WRITTEN INSTRUCTION: Reproduce the section of the listing that begins at the line containing "Which vertex has the smallest interior angle?" and finishes at the line containing "What is the interior angle at vertex C?". Include both end lines and nothing beyond them.

RECORDS FOR PROCESSING:
══════
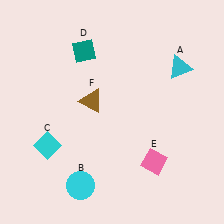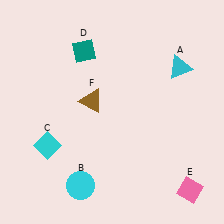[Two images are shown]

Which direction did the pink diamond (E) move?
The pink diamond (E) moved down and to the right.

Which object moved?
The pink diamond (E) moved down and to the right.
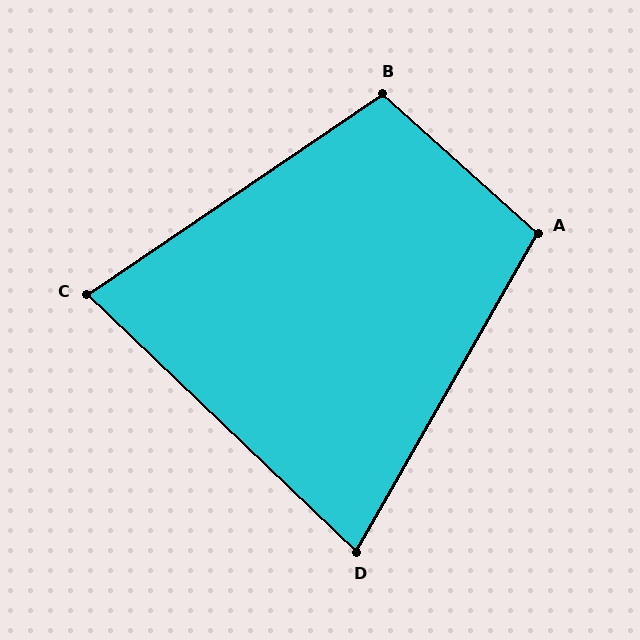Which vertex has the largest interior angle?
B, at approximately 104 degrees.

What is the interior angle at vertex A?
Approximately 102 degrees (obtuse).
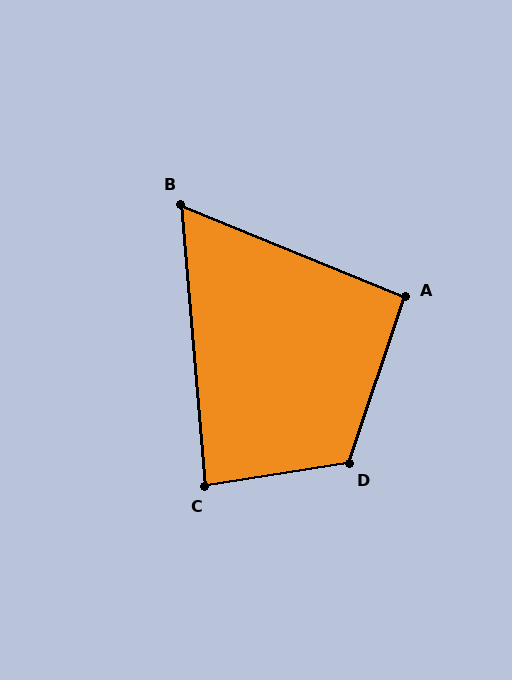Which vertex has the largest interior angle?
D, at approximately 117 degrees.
══════
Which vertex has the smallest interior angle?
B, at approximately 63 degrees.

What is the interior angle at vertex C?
══════
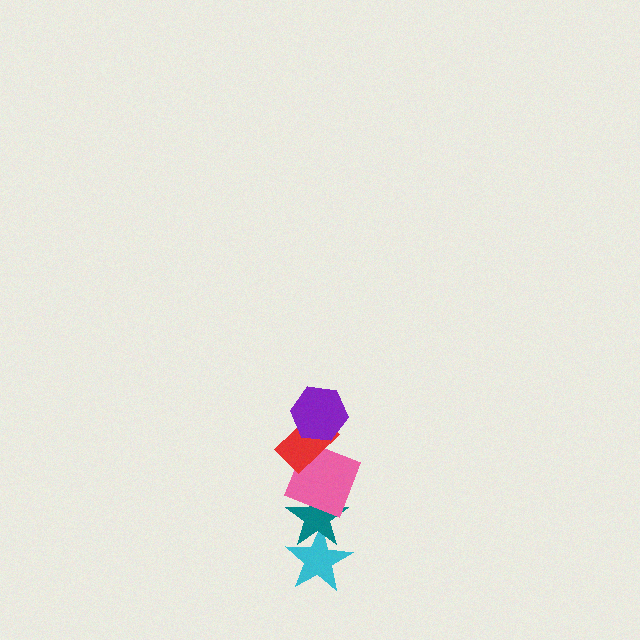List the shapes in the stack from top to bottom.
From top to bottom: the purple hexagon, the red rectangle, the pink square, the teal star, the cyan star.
══════
FINAL ANSWER:
Which vertex has the smallest interior angle?
B, at approximately 63 degrees.

What is the interior angle at vertex C?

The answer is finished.